**AIM:**
Omit all images. Transcribe the rest of the material below exactly.

**Entries taken from a collection:**
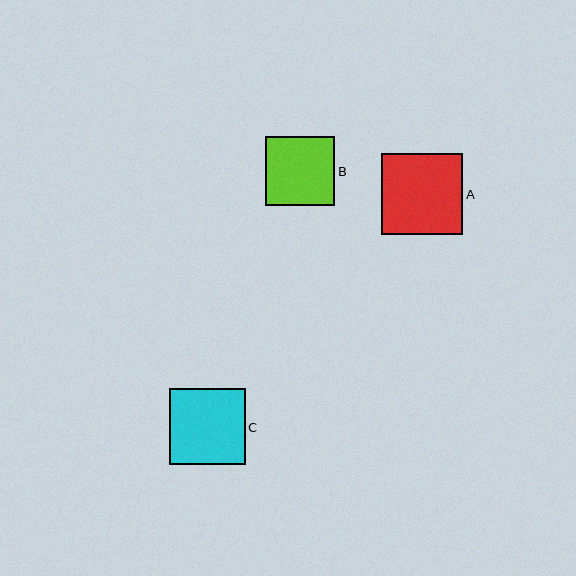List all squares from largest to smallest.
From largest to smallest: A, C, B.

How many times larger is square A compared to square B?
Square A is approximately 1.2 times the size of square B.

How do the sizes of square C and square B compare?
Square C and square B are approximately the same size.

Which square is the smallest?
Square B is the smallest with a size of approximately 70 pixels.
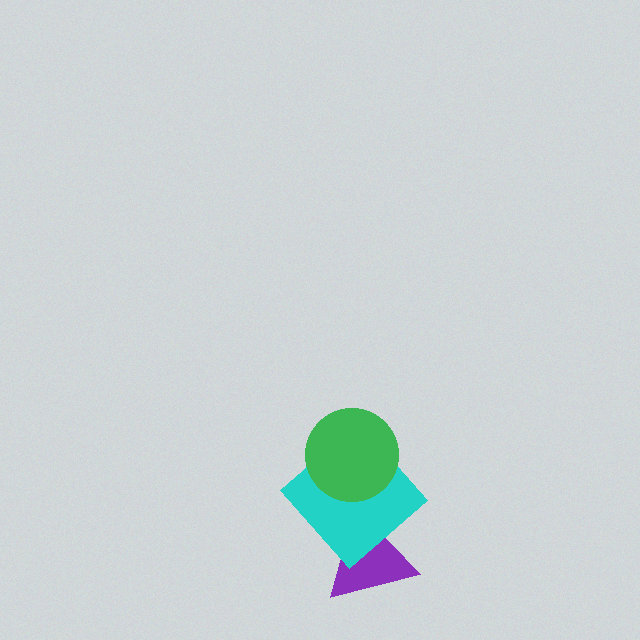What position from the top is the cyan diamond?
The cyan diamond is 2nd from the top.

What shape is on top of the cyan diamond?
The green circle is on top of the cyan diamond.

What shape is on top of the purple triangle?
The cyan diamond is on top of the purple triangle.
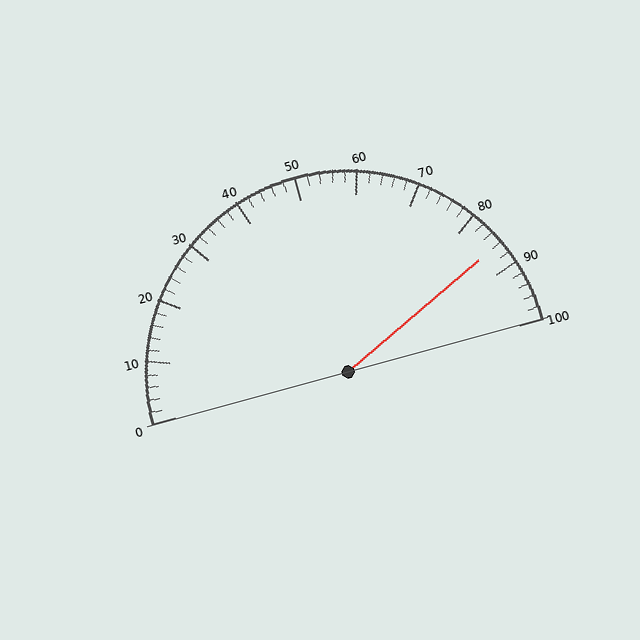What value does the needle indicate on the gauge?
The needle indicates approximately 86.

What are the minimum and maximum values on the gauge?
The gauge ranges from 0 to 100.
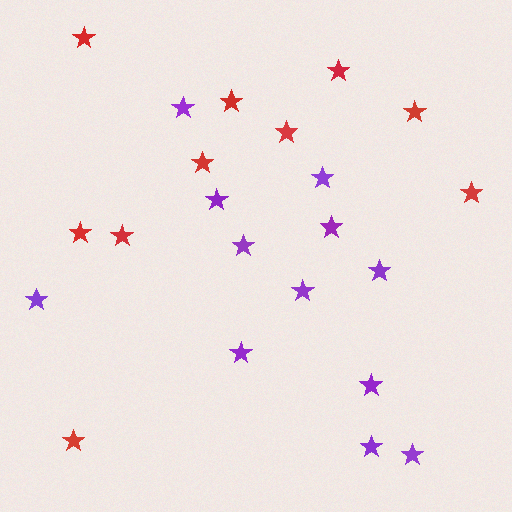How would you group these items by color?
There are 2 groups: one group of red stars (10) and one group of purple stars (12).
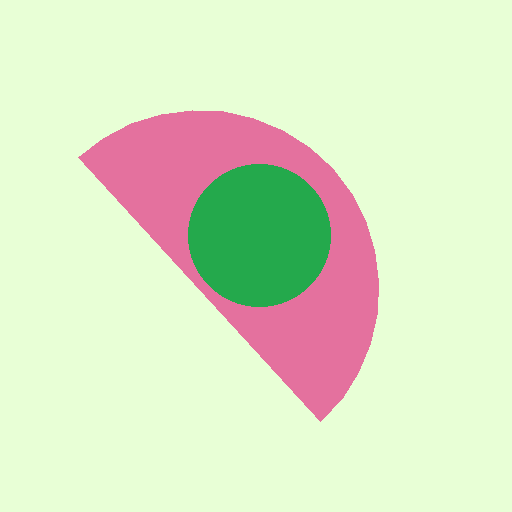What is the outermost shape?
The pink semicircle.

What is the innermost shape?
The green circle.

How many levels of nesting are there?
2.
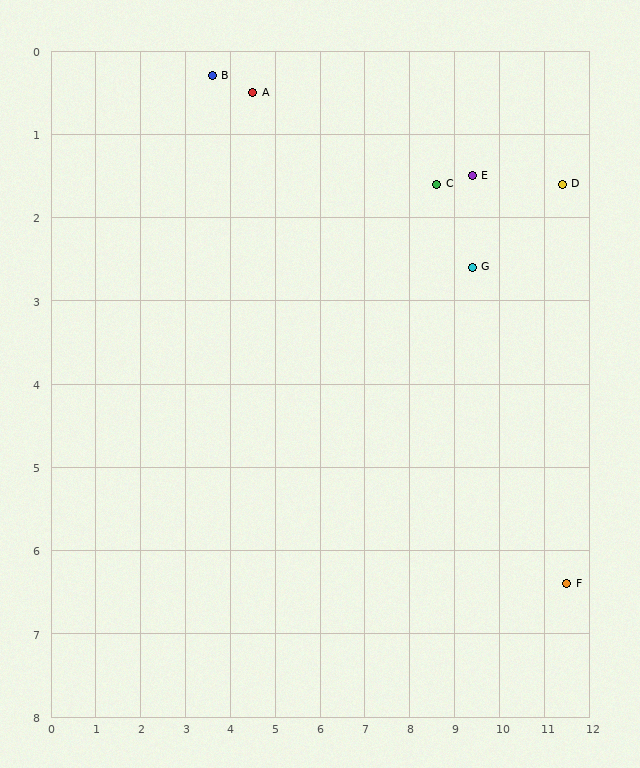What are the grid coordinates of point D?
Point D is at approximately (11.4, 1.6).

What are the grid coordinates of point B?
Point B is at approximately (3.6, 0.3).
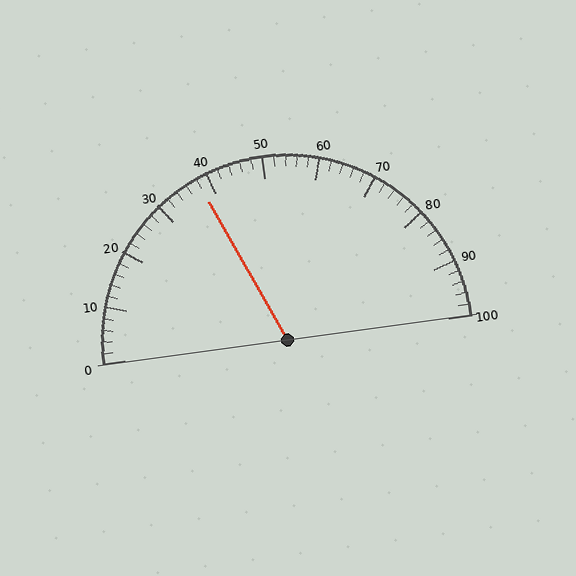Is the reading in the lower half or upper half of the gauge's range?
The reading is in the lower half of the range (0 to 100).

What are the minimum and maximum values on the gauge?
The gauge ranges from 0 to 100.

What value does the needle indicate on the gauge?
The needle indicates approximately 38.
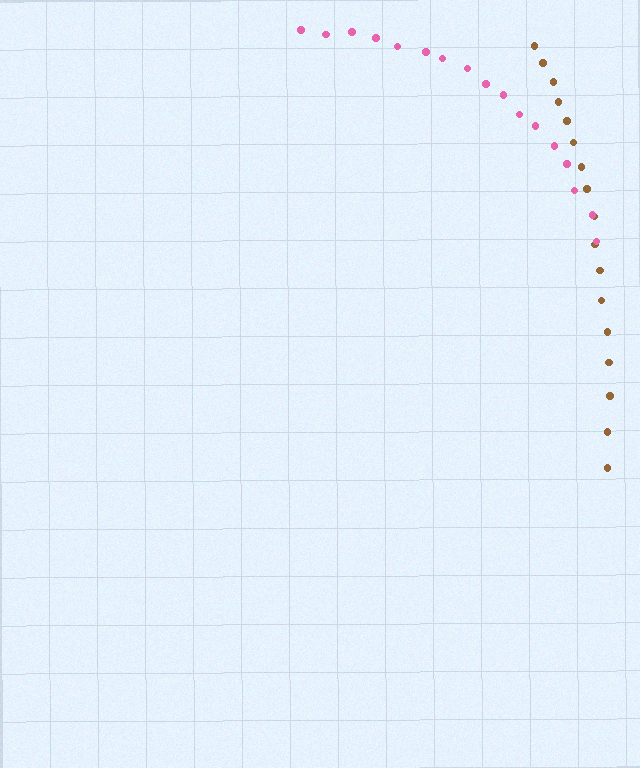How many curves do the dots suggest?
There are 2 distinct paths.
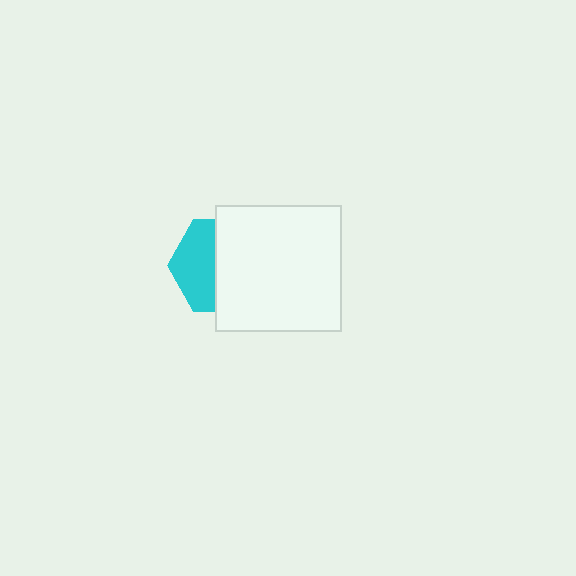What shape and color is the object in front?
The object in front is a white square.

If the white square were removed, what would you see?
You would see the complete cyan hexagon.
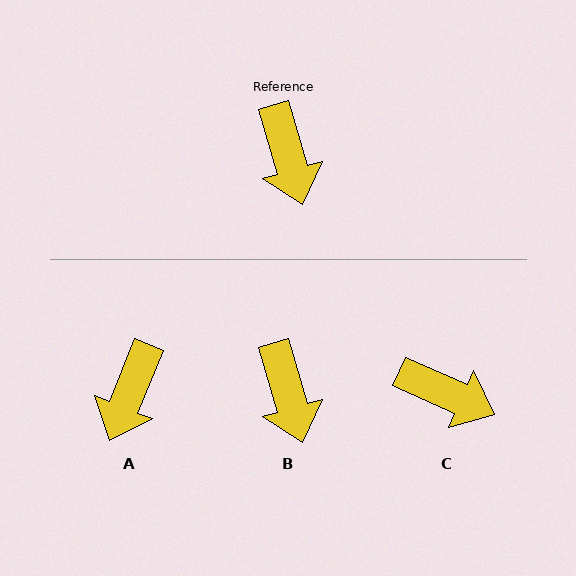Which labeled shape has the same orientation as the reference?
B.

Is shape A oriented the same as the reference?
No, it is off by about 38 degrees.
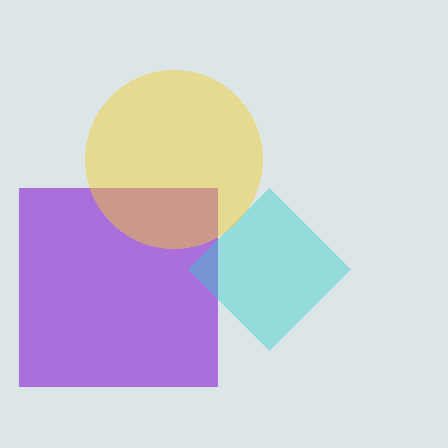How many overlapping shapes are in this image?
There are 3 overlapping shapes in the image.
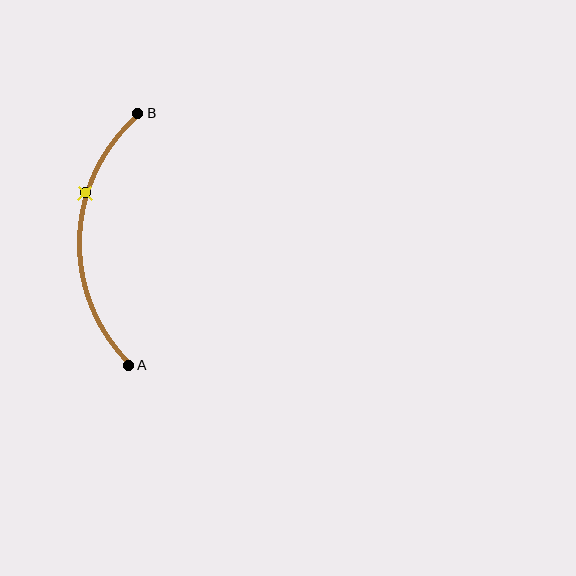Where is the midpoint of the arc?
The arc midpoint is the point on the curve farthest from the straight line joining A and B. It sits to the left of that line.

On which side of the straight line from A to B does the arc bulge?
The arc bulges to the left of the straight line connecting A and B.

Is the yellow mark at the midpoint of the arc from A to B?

**SOLUTION:**
List all squares from largest to smallest.
From largest to smallest: A, C, B.

How many times larger is square A compared to square B?
Square A is approximately 1.2 times the size of square B.

How do the sizes of square C and square B compare?
Square C and square B are approximately the same size.

Which square is the smallest?
Square B is the smallest with a size of approximately 70 pixels.
What position from the top is the cyan diamond?
The cyan diamond is 2nd from the top.

What shape is on top of the cyan diamond?
The green circle is on top of the cyan diamond.

What shape is on top of the purple triangle?
The cyan diamond is on top of the purple triangle.
What value does the needle indicate on the gauge?
The needle indicates approximately 86.

What are the minimum and maximum values on the gauge?
The gauge ranges from 0 to 100.
How would you group these items by color?
There are 2 groups: one group of red stars (10) and one group of purple stars (12).
What is the outermost shape?
The pink semicircle.

What is the innermost shape?
The green circle.

How many levels of nesting are there?
2.
What are the grid coordinates of point D?
Point D is at approximately (11.4, 1.6).

What are the grid coordinates of point B?
Point B is at approximately (3.6, 0.3).
Is the reading in the lower half or upper half of the gauge's range?
The reading is in the lower half of the range (0 to 100).

What are the minimum and maximum values on the gauge?
The gauge ranges from 0 to 100.

What value does the needle indicate on the gauge?
The needle indicates approximately 38.
How many curves do the dots suggest?
There are 2 distinct paths.
What shape and color is the object in front?
The object in front is a white square.

If the white square were removed, what would you see?
You would see the complete cyan hexagon.
Which labeled shape has the same orientation as the reference?
B.

Is shape A oriented the same as the reference?
No, it is off by about 38 degrees.
How many overlapping shapes are in this image?
There are 3 overlapping shapes in the image.
Where is the midpoint of the arc?
The arc midpoint is the point on the curve farthest from the straight line joining A and B. It sits to the left of that line.

On which side of the straight line from A to B does the arc bulge?
The arc bulges to the left of the straight line connecting A and B.

Is the yellow mark at the midpoint of the arc from A to B?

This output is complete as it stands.